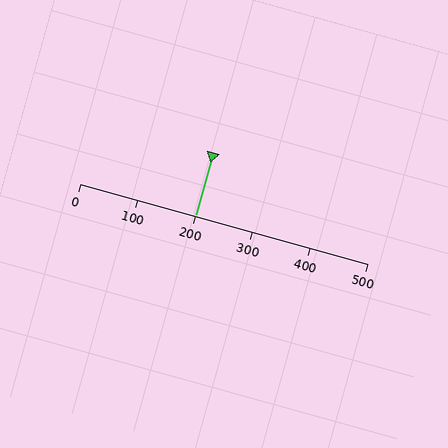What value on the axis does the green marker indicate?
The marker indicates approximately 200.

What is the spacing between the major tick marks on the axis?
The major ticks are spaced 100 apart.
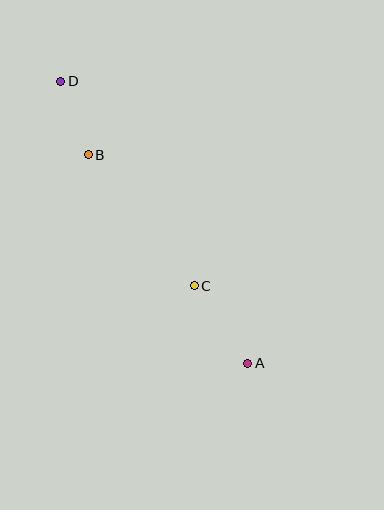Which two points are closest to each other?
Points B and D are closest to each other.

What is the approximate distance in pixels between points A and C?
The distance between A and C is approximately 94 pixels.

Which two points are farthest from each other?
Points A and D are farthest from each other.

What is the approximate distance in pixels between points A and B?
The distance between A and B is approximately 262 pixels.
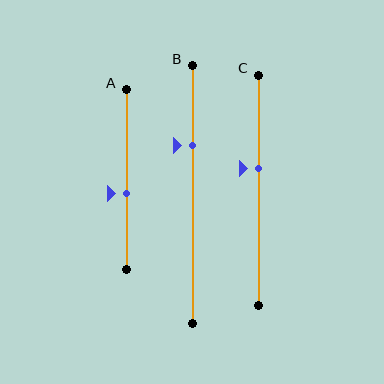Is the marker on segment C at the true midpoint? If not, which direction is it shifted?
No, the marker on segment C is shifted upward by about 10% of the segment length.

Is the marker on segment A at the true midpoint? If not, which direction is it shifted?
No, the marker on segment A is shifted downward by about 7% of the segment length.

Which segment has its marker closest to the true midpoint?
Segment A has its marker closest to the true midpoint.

* EXERCISE: The records above need to be given again exactly. Omit the pictures.

* SOLUTION FOR THIS TASK:
What value on the axis does the green marker indicate?
The marker indicates approximately 200.

What is the spacing between the major tick marks on the axis?
The major ticks are spaced 100 apart.
Which two points are closest to each other?
Points B and D are closest to each other.

What is the approximate distance in pixels between points A and C?
The distance between A and C is approximately 94 pixels.

Which two points are farthest from each other?
Points A and D are farthest from each other.

What is the approximate distance in pixels between points A and B?
The distance between A and B is approximately 262 pixels.
Is the marker on segment C at the true midpoint? If not, which direction is it shifted?
No, the marker on segment C is shifted upward by about 10% of the segment length.

Is the marker on segment A at the true midpoint? If not, which direction is it shifted?
No, the marker on segment A is shifted downward by about 7% of the segment length.

Which segment has its marker closest to the true midpoint?
Segment A has its marker closest to the true midpoint.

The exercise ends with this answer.